§ What the task requires
Print exactly the lines running from the one that holds "List the shapes" through the one that holds "What is at row 3, column A?", please, and leave the pictures out.

§ Given information
>> begin

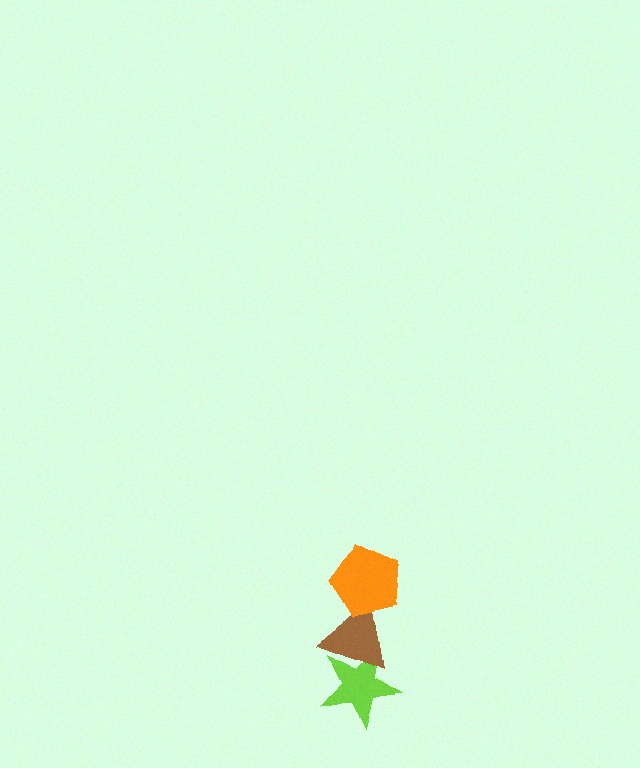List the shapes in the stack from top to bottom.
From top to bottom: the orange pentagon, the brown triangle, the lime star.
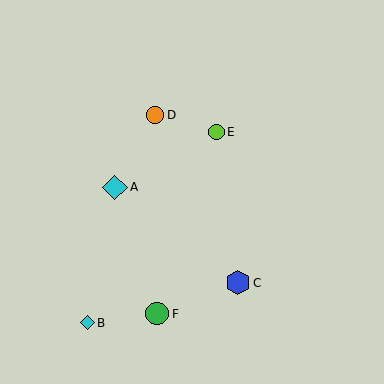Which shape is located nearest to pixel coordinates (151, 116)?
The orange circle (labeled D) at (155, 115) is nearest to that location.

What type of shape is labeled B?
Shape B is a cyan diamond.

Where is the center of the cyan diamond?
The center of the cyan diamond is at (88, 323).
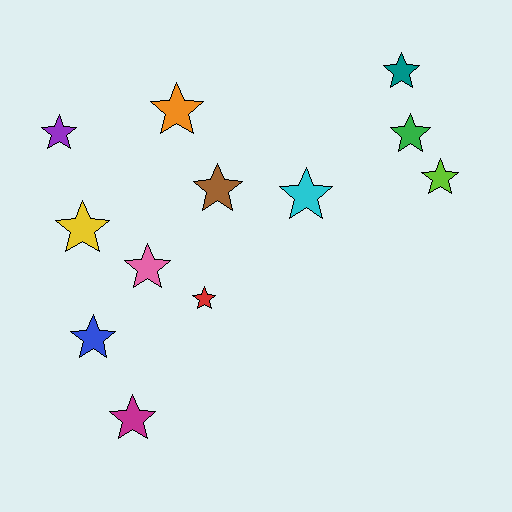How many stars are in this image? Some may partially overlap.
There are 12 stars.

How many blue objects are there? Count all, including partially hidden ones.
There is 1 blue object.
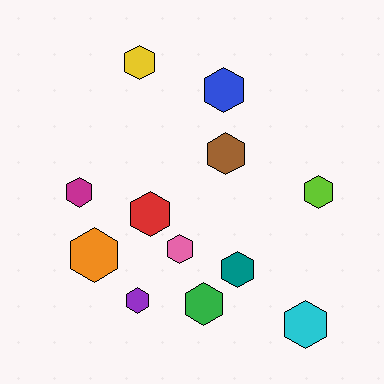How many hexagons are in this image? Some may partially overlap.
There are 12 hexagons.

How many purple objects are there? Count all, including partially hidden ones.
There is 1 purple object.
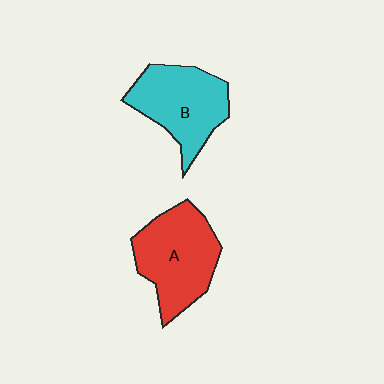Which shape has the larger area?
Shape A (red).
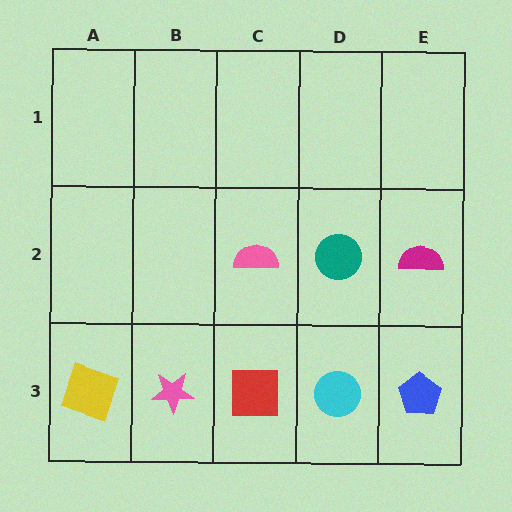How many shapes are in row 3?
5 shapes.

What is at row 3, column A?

>> end
>> begin

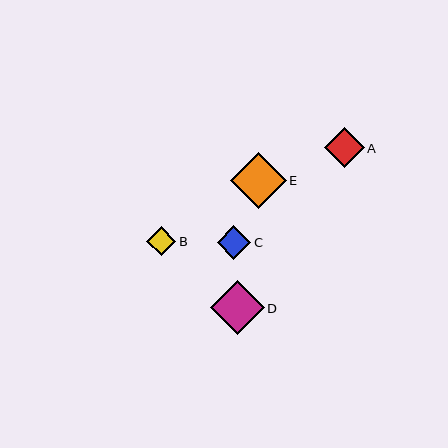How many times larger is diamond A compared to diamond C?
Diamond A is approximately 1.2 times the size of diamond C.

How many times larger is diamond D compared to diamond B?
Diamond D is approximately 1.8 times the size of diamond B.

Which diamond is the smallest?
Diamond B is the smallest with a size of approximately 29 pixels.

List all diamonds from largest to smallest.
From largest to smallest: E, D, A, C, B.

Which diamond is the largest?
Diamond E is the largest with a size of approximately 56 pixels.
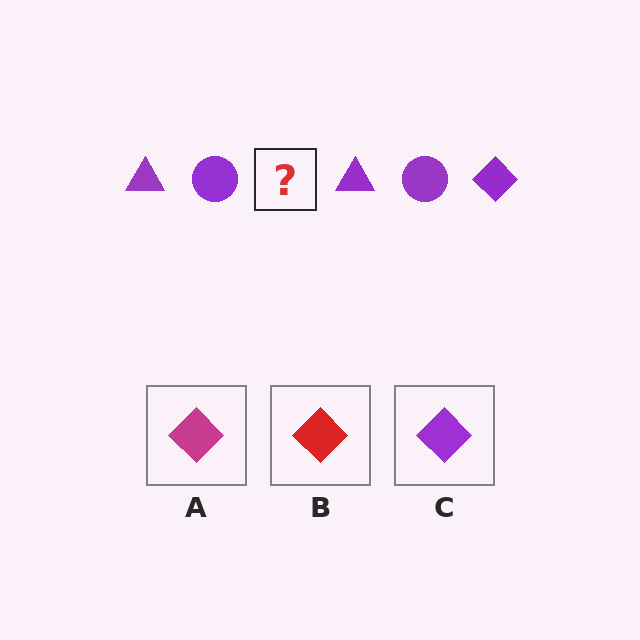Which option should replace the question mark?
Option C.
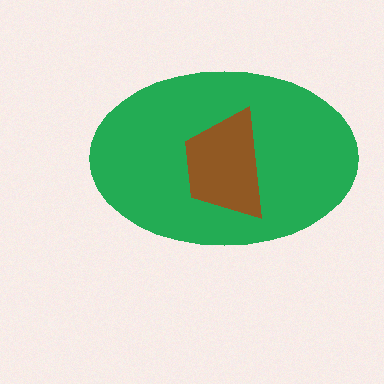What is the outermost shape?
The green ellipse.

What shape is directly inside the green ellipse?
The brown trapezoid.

>> end

§ Exercise answer
List the shapes in the stack from top to bottom.
From top to bottom: the orange pentagon, the brown triangle, the lime star.
Which shape is located nearest to pixel coordinates (151, 116)?
The orange circle (labeled D) at (155, 115) is nearest to that location.

What type of shape is labeled B?
Shape B is a cyan diamond.

Where is the center of the cyan diamond?
The center of the cyan diamond is at (88, 323).
How many stars are in this image? Some may partially overlap.
There are 12 stars.

How many blue objects are there? Count all, including partially hidden ones.
There is 1 blue object.
How many hexagons are in this image? Some may partially overlap.
There are 12 hexagons.

How many purple objects are there? Count all, including partially hidden ones.
There is 1 purple object.
Which shape has the larger area?
Shape A (red).
How many shapes are in row 3?
5 shapes.

What is at row 3, column A?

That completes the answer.